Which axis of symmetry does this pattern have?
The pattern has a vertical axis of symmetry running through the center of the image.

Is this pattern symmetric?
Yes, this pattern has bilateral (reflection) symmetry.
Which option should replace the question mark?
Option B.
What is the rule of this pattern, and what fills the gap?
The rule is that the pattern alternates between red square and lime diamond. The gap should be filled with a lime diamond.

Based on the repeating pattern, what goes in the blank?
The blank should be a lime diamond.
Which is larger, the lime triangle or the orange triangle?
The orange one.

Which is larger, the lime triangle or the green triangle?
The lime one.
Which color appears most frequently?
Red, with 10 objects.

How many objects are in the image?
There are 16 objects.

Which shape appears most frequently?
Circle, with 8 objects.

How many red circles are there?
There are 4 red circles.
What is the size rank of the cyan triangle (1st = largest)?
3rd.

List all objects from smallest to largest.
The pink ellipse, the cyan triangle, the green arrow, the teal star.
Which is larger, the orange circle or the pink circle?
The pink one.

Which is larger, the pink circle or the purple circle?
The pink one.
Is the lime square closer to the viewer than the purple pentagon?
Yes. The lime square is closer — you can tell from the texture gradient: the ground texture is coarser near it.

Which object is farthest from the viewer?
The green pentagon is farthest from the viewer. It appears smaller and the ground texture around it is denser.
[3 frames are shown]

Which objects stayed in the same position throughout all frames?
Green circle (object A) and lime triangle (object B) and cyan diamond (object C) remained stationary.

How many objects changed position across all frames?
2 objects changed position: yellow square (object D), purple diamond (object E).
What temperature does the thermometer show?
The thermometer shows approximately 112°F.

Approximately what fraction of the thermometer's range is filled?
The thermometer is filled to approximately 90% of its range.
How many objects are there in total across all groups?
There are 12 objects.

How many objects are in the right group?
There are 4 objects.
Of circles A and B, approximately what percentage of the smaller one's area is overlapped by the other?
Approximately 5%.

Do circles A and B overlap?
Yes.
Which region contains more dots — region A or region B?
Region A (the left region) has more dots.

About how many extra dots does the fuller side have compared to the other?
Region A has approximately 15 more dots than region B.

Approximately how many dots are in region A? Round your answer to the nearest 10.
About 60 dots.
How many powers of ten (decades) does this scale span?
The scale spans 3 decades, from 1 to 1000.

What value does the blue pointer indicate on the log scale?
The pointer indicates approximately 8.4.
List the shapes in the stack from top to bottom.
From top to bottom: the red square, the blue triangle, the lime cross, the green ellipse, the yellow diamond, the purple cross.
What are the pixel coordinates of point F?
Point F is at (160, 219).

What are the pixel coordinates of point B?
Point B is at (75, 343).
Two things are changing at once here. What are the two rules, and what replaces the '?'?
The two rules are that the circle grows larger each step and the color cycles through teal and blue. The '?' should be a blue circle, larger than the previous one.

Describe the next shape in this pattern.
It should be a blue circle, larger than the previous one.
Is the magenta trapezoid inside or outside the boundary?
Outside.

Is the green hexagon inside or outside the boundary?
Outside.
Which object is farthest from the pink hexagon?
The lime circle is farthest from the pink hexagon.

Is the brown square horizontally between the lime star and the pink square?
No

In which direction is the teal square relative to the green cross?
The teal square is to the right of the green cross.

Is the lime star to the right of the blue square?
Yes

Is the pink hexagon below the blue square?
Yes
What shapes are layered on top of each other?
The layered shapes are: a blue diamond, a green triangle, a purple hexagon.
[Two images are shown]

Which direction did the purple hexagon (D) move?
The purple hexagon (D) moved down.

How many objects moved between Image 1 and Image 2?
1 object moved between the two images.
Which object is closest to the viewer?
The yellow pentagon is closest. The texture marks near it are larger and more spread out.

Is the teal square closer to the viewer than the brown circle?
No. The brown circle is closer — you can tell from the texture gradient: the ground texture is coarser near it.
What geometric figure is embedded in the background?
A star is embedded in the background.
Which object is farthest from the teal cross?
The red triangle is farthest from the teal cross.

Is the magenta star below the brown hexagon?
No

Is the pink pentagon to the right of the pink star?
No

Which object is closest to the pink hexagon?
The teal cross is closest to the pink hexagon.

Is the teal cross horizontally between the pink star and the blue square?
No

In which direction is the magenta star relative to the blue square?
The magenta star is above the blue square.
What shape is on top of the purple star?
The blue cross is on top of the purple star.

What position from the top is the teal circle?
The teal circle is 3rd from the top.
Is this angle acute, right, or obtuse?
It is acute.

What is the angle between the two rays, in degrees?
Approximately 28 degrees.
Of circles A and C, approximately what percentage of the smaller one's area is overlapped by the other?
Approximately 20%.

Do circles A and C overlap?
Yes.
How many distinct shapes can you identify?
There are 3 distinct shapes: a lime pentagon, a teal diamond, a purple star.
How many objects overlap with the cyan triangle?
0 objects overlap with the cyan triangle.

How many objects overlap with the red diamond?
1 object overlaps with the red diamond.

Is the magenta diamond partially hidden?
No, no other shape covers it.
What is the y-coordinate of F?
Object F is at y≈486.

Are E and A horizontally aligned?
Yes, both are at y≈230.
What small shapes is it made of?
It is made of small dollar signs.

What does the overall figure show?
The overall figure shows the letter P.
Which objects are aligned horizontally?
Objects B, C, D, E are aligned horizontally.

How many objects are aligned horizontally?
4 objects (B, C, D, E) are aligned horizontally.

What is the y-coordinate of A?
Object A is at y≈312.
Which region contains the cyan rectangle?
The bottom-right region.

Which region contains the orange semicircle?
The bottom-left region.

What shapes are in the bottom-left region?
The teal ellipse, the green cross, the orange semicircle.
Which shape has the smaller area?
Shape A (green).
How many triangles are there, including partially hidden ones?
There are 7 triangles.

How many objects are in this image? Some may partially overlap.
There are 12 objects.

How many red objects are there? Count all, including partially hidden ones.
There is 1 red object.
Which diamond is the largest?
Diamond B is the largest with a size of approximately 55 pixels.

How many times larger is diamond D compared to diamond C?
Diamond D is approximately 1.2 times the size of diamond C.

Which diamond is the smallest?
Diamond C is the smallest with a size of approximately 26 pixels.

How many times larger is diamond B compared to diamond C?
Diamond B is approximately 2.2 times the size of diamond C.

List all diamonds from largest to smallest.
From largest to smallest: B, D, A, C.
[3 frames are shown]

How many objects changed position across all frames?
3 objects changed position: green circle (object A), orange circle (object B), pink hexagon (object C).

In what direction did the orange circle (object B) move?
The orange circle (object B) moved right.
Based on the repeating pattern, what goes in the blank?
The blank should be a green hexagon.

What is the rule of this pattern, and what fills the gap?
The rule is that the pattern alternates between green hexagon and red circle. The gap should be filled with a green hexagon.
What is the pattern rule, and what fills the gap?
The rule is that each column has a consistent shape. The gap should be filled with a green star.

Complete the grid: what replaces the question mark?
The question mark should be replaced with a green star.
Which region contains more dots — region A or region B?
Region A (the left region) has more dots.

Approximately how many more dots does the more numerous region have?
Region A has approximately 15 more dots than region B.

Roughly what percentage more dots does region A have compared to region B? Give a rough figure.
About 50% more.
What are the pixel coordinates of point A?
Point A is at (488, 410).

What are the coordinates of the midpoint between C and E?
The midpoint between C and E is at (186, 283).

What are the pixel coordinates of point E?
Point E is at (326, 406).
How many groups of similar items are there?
________
Work instructions
Reproduce all the data word for word.

Written response
Which axis of symmetry does this pattern have?
The pattern has a vertical axis of symmetry running through the center of the image.

Is this pattern symmetric?
Yes, this pattern has bilateral (reflection) symmetry.
Which option should replace the question mark?
Option B.
What is the rule of this pattern, and what fills the gap?
The rule is that the pattern alternates between red square and lime diamond. The gap should be filled with a lime diamond.

Based on the repeating pattern, what goes in the blank?
The blank should be a lime diamond.
Which is larger, the lime triangle or the orange triangle?
The orange one.

Which is larger, the lime triangle or the green triangle?
The lime one.
Which color appears most frequently?
Red, with 10 objects.

How many objects are in the image?
There are 16 objects.

Which shape appears most frequently?
Circle, with 8 objects.

How many red circles are there?
There are 4 red circles.
What is the size rank of the cyan triangle (1st = largest)?
3rd.

List all objects from smallest to largest.
The pink ellipse, the cyan triangle, the green arrow, the teal star.
Which is larger, the orange circle or the pink circle?
The pink one.

Which is larger, the pink circle or the purple circle?
The pink one.
Is the lime square closer to the viewer than the purple pentagon?
Yes. The lime square is closer — you can tell from the texture gradient: the ground texture is coarser near it.

Which object is farthest from the viewer?
The green pentagon is farthest from the viewer. It appears smaller and the ground texture around it is denser.
[3 frames are shown]

Which objects stayed in the same position throughout all frames?
Green circle (object A) and lime triangle (object B) and cyan diamond (object C) remained stationary.

How many objects changed position across all frames?
2 objects changed position: yellow square (object D), purple diamond (object E).
What temperature does the thermometer show?
The thermometer shows approximately 112°F.

Approximately what fraction of the thermometer's range is filled?
The thermometer is filled to approximately 90% of its range.
How many objects are there in total across all groups?
There are 12 objects.

How many objects are in the right group?
There are 4 objects.
Of circles A and B, approximately what percentage of the smaller one's area is overlapped by the other?
Approximately 5%.

Do circles A and B overlap?
Yes.
Which region contains more dots — region A or region B?
Region A (the left region) has more dots.

About how many extra dots does the fuller side have compared to the other?
Region A has approximately 15 more dots than region B.

Approximately how many dots are in region A? Round your answer to the nearest 10.
About 60 dots.
How many powers of ten (decades) does this scale span?
The scale spans 3 decades, from 1 to 1000.

What value does the blue pointer indicate on the log scale?
The pointer indicates approximately 8.4.
List the shapes in the stack from top to bottom.
From top to bottom: the red square, the blue triangle, the lime cross, the green ellipse, the yellow diamond, the purple cross.
What are the pixel coordinates of point F?
Point F is at (160, 219).

What are the pixel coordinates of point B?
Point B is at (75, 343).
Two things are changing at once here. What are the two rules, and what replaces the '?'?
The two rules are that the circle grows larger each step and the color cycles through teal and blue. The '?' should be a blue circle, larger than the previous one.

Describe the next shape in this pattern.
It should be a blue circle, larger than the previous one.
Is the magenta trapezoid inside or outside the boundary?
Outside.

Is the green hexagon inside or outside the boundary?
Outside.
Which object is farthest from the pink hexagon?
The lime circle is farthest from the pink hexagon.

Is the brown square horizontally between the lime star and the pink square?
No

In which direction is the teal square relative to the green cross?
The teal square is to the right of the green cross.

Is the lime star to the right of the blue square?
Yes

Is the pink hexagon below the blue square?
Yes
What shapes are layered on top of each other?
The layered shapes are: a blue diamond, a green triangle, a purple hexagon.
[Two images are shown]

Which direction did the purple hexagon (D) move?
The purple hexagon (D) moved down.

How many objects moved between Image 1 and Image 2?
1 object moved between the two images.
Which object is closest to the viewer?
The yellow pentagon is closest. The texture marks near it are larger and more spread out.

Is the teal square closer to the viewer than the brown circle?
No. The brown circle is closer — you can tell from the texture gradient: the ground texture is coarser near it.
What geometric figure is embedded in the background?
A star is embedded in the background.
Which object is farthest from the teal cross?
The red triangle is farthest from the teal cross.

Is the magenta star below the brown hexagon?
No

Is the pink pentagon to the right of the pink star?
No

Which object is closest to the pink hexagon?
The teal cross is closest to the pink hexagon.

Is the teal cross horizontally between the pink star and the blue square?
No

In which direction is the magenta star relative to the blue square?
The magenta star is above the blue square.
What shape is on top of the purple star?
The blue cross is on top of the purple star.

What position from the top is the teal circle?
The teal circle is 3rd from the top.
Is this angle acute, right, or obtuse?
It is acute.

What is the angle between the two rays, in degrees?
Approximately 28 degrees.
Of circles A and C, approximately what percentage of the smaller one's area is overlapped by the other?
Approximately 20%.

Do circles A and C overlap?
Yes.
How many distinct shapes can you identify?
There are 3 distinct shapes: a lime pentagon, a teal diamond, a purple star.
How many objects overlap with the cyan triangle?
0 objects overlap with the cyan triangle.

How many objects overlap with the red diamond?
1 object overlaps with the red diamond.

Is the magenta diamond partially hidden?
No, no other shape covers it.
What is the y-coordinate of F?
Object F is at y≈486.

Are E and A horizontally aligned?
Yes, both are at y≈230.
What small shapes is it made of?
It is made of small dollar signs.

What does the overall figure show?
The overall figure shows the letter P.
Which objects are aligned horizontally?
Objects B, C, D, E are aligned horizontally.

How many objects are aligned horizontally?
4 objects (B, C, D, E) are aligned horizontally.

What is the y-coordinate of A?
Object A is at y≈312.
Which region contains the cyan rectangle?
The bottom-right region.

Which region contains the orange semicircle?
The bottom-left region.

What shapes are in the bottom-left region?
The teal ellipse, the green cross, the orange semicircle.
Which shape has the smaller area?
Shape A (green).
How many triangles are there, including partially hidden ones?
There are 7 triangles.

How many objects are in this image? Some may partially overlap.
There are 12 objects.

How many red objects are there? Count all, including partially hidden ones.
There is 1 red object.
Which diamond is the largest?
Diamond B is the largest with a size of approximately 55 pixels.

How many times larger is diamond D compared to diamond C?
Diamond D is approximately 1.2 times the size of diamond C.

Which diamond is the smallest?
Diamond C is the smallest with a size of approximately 26 pixels.

How many times larger is diamond B compared to diamond C?
Diamond B is approximately 2.2 times the size of diamond C.

List all diamonds from largest to smallest.
From largest to smallest: B, D, A, C.
[3 frames are shown]

How many objects changed position across all frames?
3 objects changed position: green circle (object A), orange circle (object B), pink hexagon (object C).

In what direction did the orange circle (object B) move?
The orange circle (object B) moved right.
Based on the repeating pattern, what goes in the blank?
The blank should be a green hexagon.

What is the rule of this pattern, and what fills the gap?
The rule is that the pattern alternates between green hexagon and red circle. The gap should be filled with a green hexagon.
What is the pattern rule, and what fills the gap?
The rule is that each column has a consistent shape. The gap should be filled with a green star.

Complete the grid: what replaces the question mark?
The question mark should be replaced with a green star.
Which region contains more dots — region A or region B?
Region A (the left region) has more dots.

Approximately how many more dots does the more numerous region have?
Region A has approximately 15 more dots than region B.

Roughly what percentage more dots does region A have compared to region B? Give a rough figure.
About 50% more.
What are the pixel coordinates of point A?
Point A is at (488, 410).

What are the coordinates of the midpoint between C and E?
The midpoint between C and E is at (186, 283).

What are the pixel coordinates of point E?
Point E is at (326, 406).
How many groups of similar items are there?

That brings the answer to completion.